▶ **Problem**
Find the line that contains "How does the" in the entries below. Restate it and every line after it, word for word, with no pictures.
[Begin Information shown]
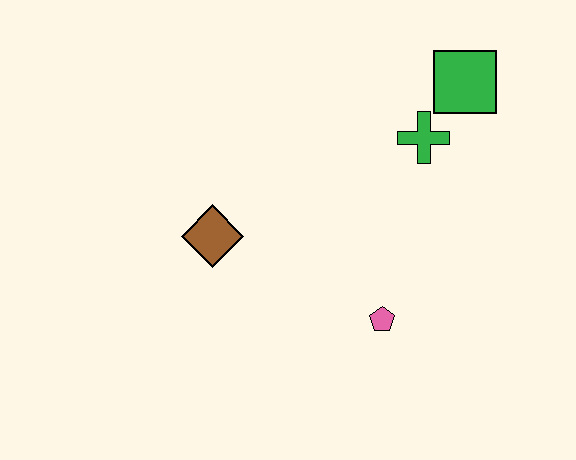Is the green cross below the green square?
Yes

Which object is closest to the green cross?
The green square is closest to the green cross.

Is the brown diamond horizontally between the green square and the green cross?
No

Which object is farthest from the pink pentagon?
The green square is farthest from the pink pentagon.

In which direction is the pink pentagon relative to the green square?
The pink pentagon is below the green square.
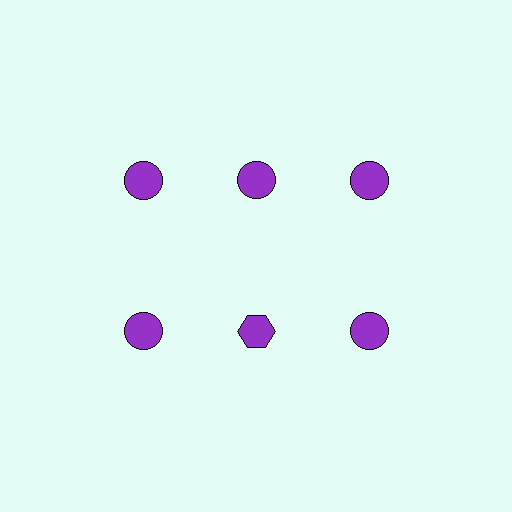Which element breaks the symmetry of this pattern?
The purple hexagon in the second row, center column breaks the symmetry. All other shapes are purple circles.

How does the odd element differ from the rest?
It has a different shape: hexagon instead of circle.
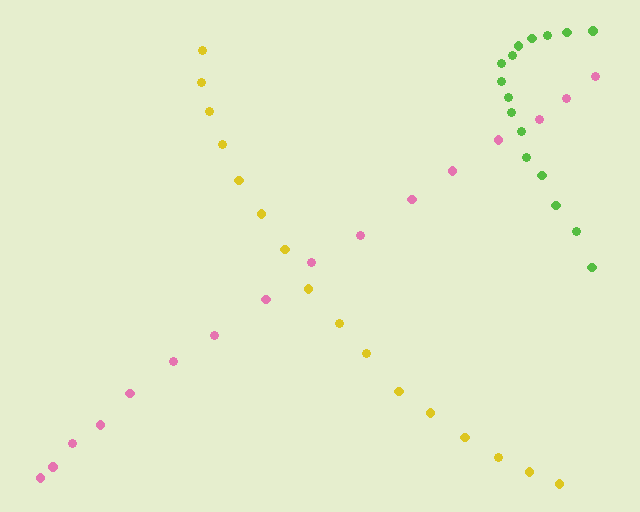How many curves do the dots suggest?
There are 3 distinct paths.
[End Information shown]
▶ **The solution**
How does the odd element differ from the rest?
It has a different shape: hexagon instead of circle.
How many curves do the dots suggest?
There are 3 distinct paths.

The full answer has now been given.